The lines to transcribe begin with the one containing "How many dots are in each group?" and end with the last line below; reproduce them exactly, without the pictures.

------------------------

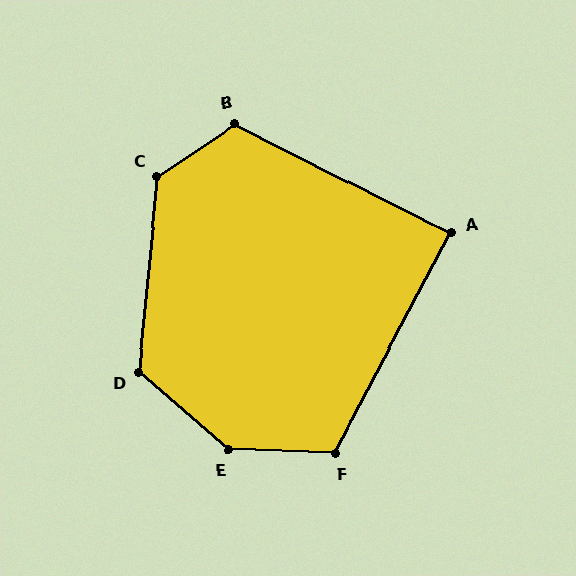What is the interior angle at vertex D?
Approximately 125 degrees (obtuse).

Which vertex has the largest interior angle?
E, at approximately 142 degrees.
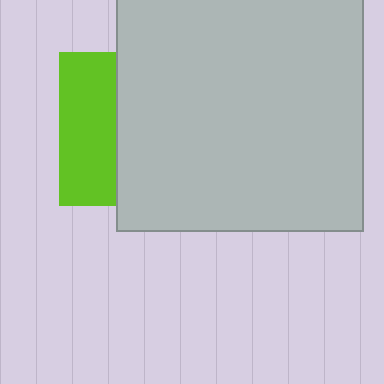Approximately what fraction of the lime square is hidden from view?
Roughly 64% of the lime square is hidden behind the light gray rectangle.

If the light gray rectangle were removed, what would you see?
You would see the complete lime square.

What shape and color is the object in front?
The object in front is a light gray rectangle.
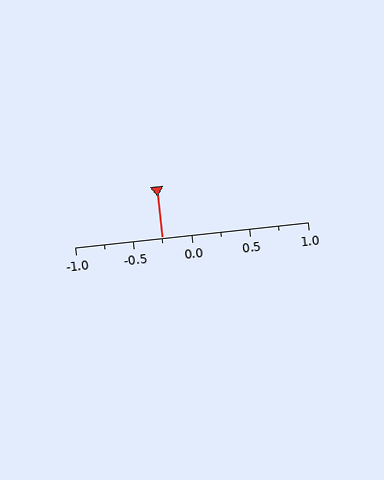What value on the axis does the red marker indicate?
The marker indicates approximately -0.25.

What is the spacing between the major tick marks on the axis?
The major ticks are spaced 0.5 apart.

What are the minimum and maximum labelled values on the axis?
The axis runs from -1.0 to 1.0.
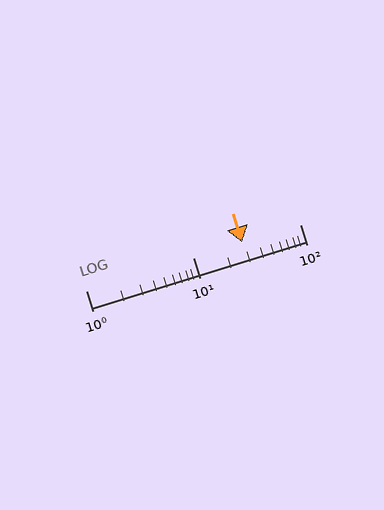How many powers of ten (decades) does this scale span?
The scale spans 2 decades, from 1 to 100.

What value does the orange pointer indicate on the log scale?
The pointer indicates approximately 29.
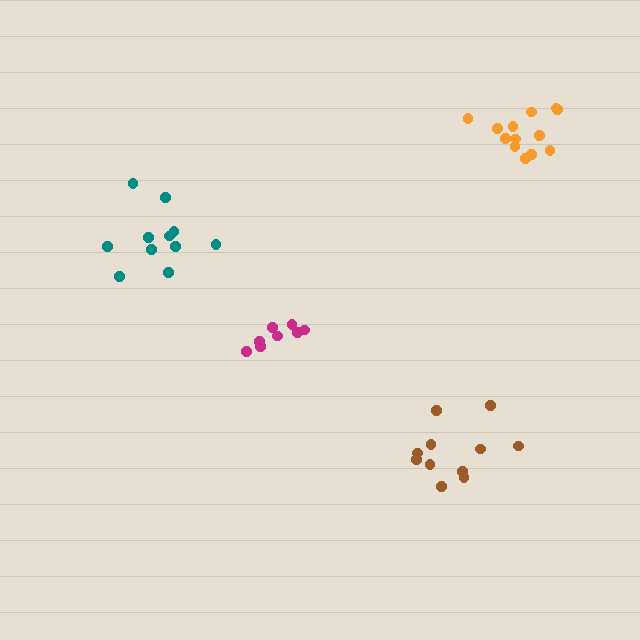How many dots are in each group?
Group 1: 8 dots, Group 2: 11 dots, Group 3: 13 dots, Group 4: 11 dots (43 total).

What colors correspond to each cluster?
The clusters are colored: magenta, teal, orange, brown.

------------------------

Written response:
How many dots are in each group?
Group 1: 8 dots, Group 2: 11 dots, Group 3: 13 dots, Group 4: 11 dots (43 total).

What colors correspond to each cluster?
The clusters are colored: magenta, teal, orange, brown.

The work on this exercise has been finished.